--- WHAT IS ASKED ---
Your task is to print all of the material verbatim.

--- DATASET EXCERPTS ---

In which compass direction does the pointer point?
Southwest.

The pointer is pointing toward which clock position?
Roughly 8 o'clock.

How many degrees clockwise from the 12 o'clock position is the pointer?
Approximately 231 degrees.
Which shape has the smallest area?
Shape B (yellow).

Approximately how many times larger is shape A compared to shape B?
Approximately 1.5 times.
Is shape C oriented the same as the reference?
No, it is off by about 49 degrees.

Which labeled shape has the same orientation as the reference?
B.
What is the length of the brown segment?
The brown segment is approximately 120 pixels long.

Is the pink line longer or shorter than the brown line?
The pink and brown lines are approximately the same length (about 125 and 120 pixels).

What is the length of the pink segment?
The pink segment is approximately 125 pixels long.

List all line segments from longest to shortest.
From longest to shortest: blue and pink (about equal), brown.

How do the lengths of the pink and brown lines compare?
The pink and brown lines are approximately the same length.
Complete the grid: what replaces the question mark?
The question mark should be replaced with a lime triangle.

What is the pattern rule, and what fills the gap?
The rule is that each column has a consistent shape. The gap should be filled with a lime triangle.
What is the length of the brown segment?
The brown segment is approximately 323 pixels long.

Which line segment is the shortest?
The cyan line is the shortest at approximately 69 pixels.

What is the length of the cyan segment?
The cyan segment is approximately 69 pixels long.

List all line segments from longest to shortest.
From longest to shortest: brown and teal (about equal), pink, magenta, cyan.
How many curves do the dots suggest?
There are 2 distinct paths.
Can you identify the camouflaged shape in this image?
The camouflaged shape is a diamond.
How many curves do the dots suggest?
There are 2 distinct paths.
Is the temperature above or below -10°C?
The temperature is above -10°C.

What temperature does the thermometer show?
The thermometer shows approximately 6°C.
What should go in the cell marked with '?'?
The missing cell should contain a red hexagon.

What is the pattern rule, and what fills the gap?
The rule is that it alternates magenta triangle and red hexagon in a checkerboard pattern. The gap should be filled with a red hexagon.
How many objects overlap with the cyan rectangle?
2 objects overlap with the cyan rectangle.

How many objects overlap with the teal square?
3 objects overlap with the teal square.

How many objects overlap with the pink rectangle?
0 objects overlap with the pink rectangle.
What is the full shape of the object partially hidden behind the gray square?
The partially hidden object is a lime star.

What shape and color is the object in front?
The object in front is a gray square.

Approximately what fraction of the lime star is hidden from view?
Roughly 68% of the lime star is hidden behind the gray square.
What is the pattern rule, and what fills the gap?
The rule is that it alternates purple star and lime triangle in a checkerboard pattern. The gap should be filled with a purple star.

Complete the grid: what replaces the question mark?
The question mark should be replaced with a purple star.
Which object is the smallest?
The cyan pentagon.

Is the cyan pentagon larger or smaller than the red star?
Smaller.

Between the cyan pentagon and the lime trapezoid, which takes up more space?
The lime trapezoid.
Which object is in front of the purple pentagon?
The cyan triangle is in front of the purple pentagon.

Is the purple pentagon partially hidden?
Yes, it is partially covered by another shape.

--- SOLUTION ---
In which compass direction does the pointer point?
Southwest.

The pointer is pointing toward which clock position?
Roughly 8 o'clock.

How many degrees clockwise from the 12 o'clock position is the pointer?
Approximately 231 degrees.
Which shape has the smallest area?
Shape B (yellow).

Approximately how many times larger is shape A compared to shape B?
Approximately 1.5 times.
Is shape C oriented the same as the reference?
No, it is off by about 49 degrees.

Which labeled shape has the same orientation as the reference?
B.
What is the length of the brown segment?
The brown segment is approximately 120 pixels long.

Is the pink line longer or shorter than the brown line?
The pink and brown lines are approximately the same length (about 125 and 120 pixels).

What is the length of the pink segment?
The pink segment is approximately 125 pixels long.

List all line segments from longest to shortest.
From longest to shortest: blue and pink (about equal), brown.

How do the lengths of the pink and brown lines compare?
The pink and brown lines are approximately the same length.
Complete the grid: what replaces the question mark?
The question mark should be replaced with a lime triangle.

What is the pattern rule, and what fills the gap?
The rule is that each column has a consistent shape. The gap should be filled with a lime triangle.
What is the length of the brown segment?
The brown segment is approximately 323 pixels long.

Which line segment is the shortest?
The cyan line is the shortest at approximately 69 pixels.

What is the length of the cyan segment?
The cyan segment is approximately 69 pixels long.

List all line segments from longest to shortest.
From longest to shortest: brown and teal (about equal), pink, magenta, cyan.
How many curves do the dots suggest?
There are 2 distinct paths.
Can you identify the camouflaged shape in this image?
The camouflaged shape is a diamond.
How many curves do the dots suggest?
There are 2 distinct paths.
Is the temperature above or below -10°C?
The temperature is above -10°C.

What temperature does the thermometer show?
The thermometer shows approximately 6°C.
What should go in the cell marked with '?'?
The missing cell should contain a red hexagon.

What is the pattern rule, and what fills the gap?
The rule is that it alternates magenta triangle and red hexagon in a checkerboard pattern. The gap should be filled with a red hexagon.
How many objects overlap with the cyan rectangle?
2 objects overlap with the cyan rectangle.

How many objects overlap with the teal square?
3 objects overlap with the teal square.

How many objects overlap with the pink rectangle?
0 objects overlap with the pink rectangle.
What is the full shape of the object partially hidden behind the gray square?
The partially hidden object is a lime star.

What shape and color is the object in front?
The object in front is a gray square.

Approximately what fraction of the lime star is hidden from view?
Roughly 68% of the lime star is hidden behind the gray square.
What is the pattern rule, and what fills the gap?
The rule is that it alternates purple star and lime triangle in a checkerboard pattern. The gap should be filled with a purple star.

Complete the grid: what replaces the question mark?
The question mark should be replaced with a purple star.
Which object is the smallest?
The cyan pentagon.

Is the cyan pentagon larger or smaller than the red star?
Smaller.

Between the cyan pentagon and the lime trapezoid, which takes up more space?
The lime trapezoid.
Which object is in front of the purple pentagon?
The cyan triangle is in front of the purple pentagon.

Is the purple pentagon partially hidden?
Yes, it is partially covered by another shape.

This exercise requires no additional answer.